--- EXERCISE OBJECTIVE ---
Reproduce every entry below precisely; do not include the pictures.

——————

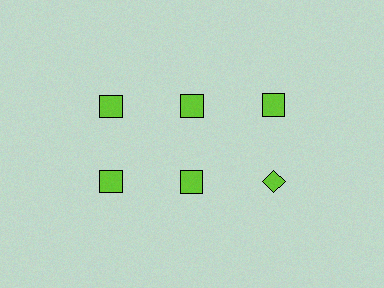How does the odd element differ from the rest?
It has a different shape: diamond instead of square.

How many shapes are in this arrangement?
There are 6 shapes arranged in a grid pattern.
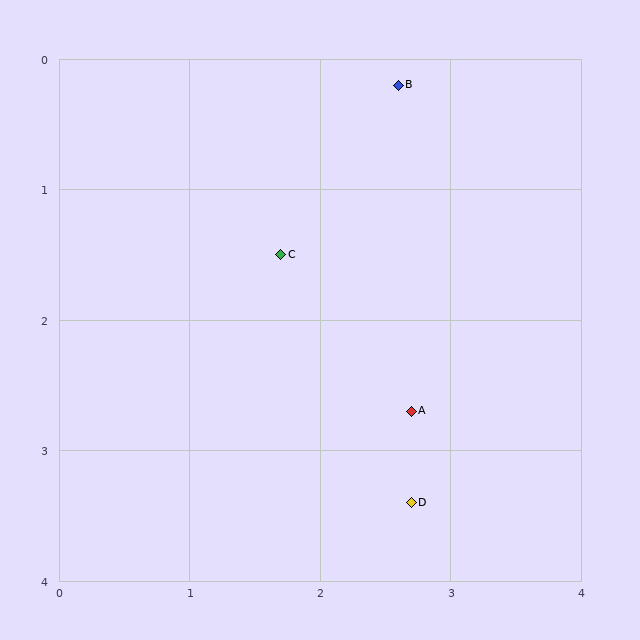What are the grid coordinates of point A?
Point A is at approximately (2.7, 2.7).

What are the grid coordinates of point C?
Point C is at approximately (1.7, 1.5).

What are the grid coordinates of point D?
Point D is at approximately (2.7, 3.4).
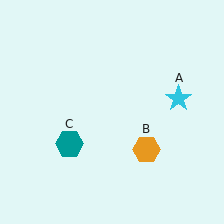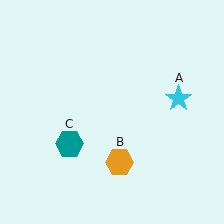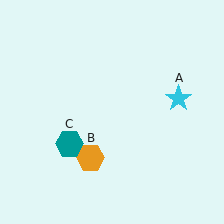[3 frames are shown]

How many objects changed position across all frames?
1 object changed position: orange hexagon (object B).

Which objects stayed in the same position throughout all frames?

——————

--- EXPECTED OUTPUT ---
How does the odd element differ from the rest?
It has a different shape: diamond instead of square.

How many shapes are in this arrangement?
There are 6 shapes arranged in a grid pattern.
What are the grid coordinates of point A?
Point A is at approximately (2.7, 2.7).

What are the grid coordinates of point C?
Point C is at approximately (1.7, 1.5).

What are the grid coordinates of point D?
Point D is at approximately (2.7, 3.4).
[3 frames are shown]

How many objects changed position across all frames?
1 object changed position: orange hexagon (object B).

Which objects stayed in the same position throughout all frames?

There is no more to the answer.